▶ **Exercise**
Starting with the line that holds "List all objects from smallest to largest.", repeat each line through the last one below, exactly. Pictures stay out.

▶ **Records from a geometry dataset**
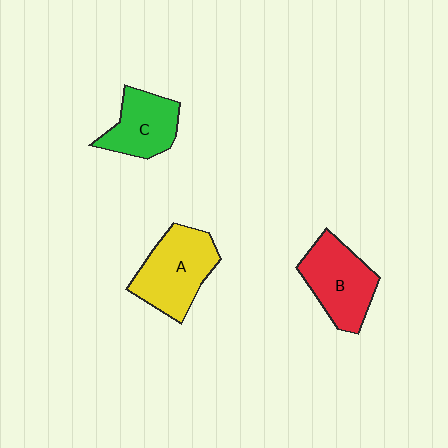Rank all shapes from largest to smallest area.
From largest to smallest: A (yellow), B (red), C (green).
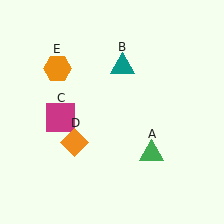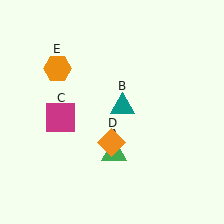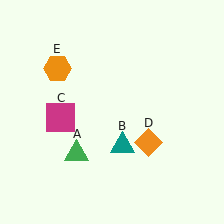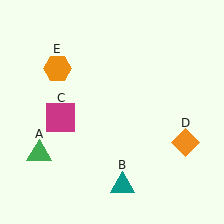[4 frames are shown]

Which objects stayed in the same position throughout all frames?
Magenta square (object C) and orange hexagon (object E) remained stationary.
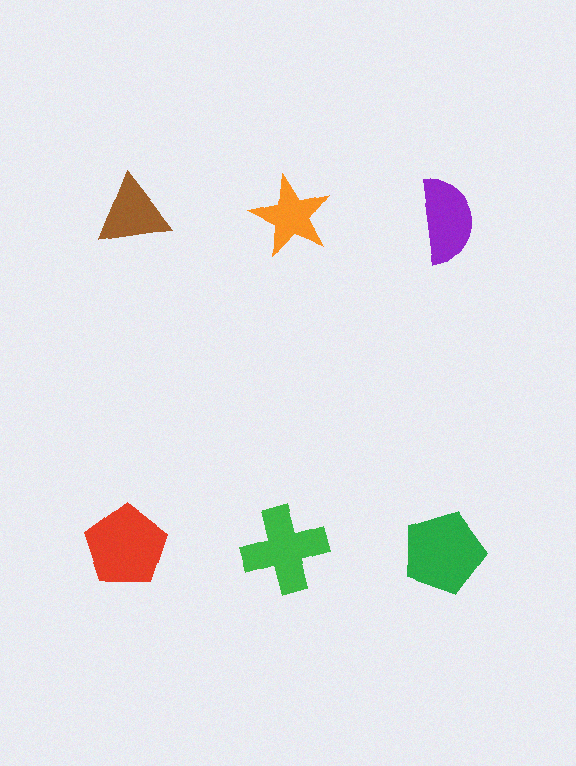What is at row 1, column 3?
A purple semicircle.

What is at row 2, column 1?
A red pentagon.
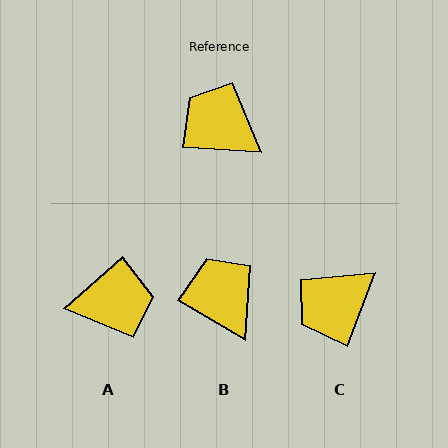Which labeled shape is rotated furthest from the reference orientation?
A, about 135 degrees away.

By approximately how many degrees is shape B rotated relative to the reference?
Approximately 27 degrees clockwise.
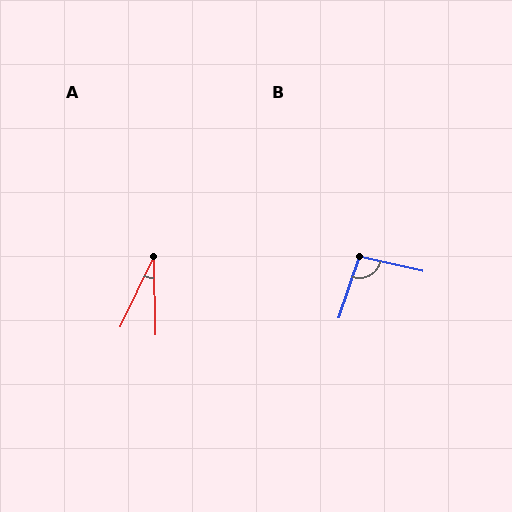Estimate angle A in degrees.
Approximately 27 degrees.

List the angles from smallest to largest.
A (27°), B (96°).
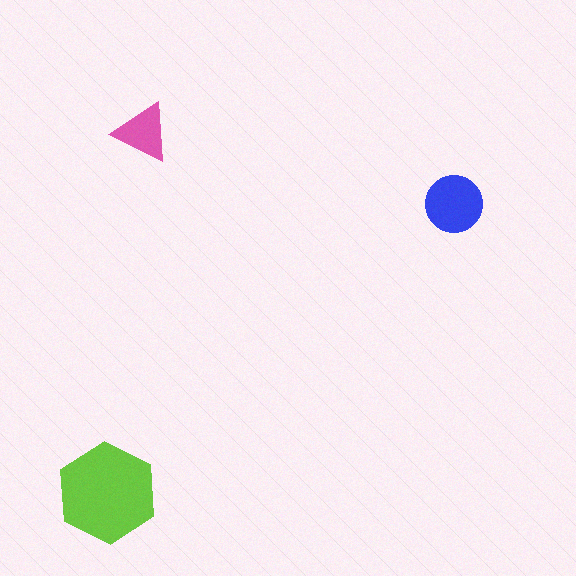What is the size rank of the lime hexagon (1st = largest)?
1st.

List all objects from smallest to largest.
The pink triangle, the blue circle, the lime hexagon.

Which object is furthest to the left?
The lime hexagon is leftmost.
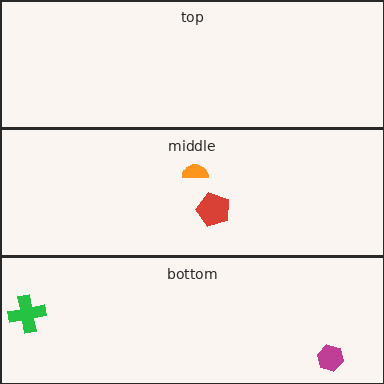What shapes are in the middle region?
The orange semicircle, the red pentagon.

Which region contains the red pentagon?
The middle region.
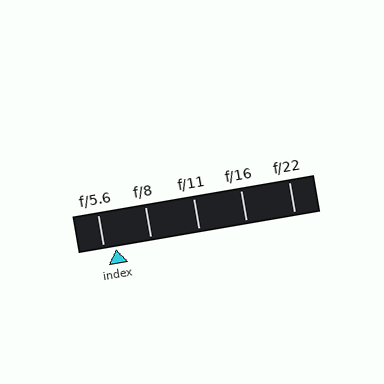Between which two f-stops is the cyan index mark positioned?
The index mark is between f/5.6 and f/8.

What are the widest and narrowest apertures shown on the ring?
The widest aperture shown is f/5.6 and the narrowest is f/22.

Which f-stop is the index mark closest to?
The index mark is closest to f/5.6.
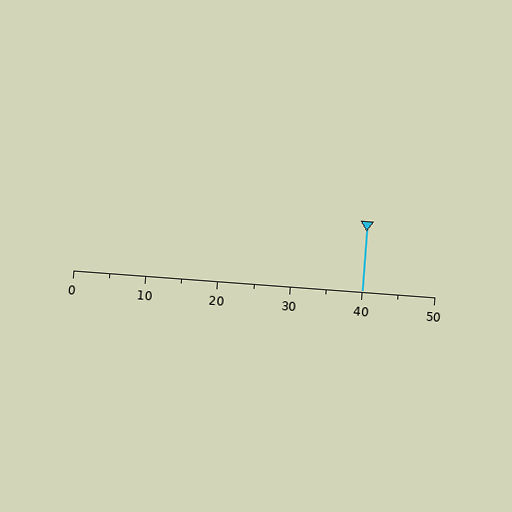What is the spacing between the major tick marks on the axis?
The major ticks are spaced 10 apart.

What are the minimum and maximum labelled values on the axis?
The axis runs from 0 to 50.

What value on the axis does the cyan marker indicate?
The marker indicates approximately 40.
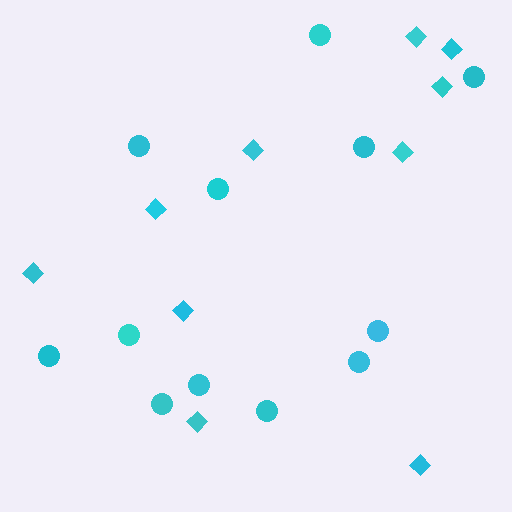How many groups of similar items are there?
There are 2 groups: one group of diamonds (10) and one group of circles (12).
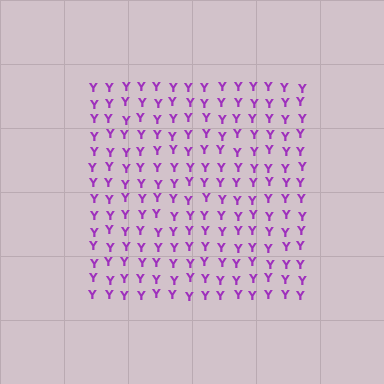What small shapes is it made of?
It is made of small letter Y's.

▶ **Output for this task**
List all objects from smallest to largest.
The pink triangle, the blue circle, the lime hexagon.

Which object is furthest to the left?
The lime hexagon is leftmost.
What shapes are in the middle region?
The orange semicircle, the red pentagon.

Which region contains the red pentagon?
The middle region.
Between which two f-stops is the cyan index mark positioned?
The index mark is between f/5.6 and f/8.

What are the widest and narrowest apertures shown on the ring?
The widest aperture shown is f/5.6 and the narrowest is f/22.

Which f-stop is the index mark closest to?
The index mark is closest to f/5.6.
What is the spacing between the major tick marks on the axis?
The major ticks are spaced 10 apart.

What are the minimum and maximum labelled values on the axis?
The axis runs from 0 to 50.

What value on the axis does the cyan marker indicate?
The marker indicates approximately 40.
How many groups of similar items are there?
There are 2 groups: one group of diamonds (10) and one group of circles (12).
What small shapes is it made of?
It is made of small letter Y's.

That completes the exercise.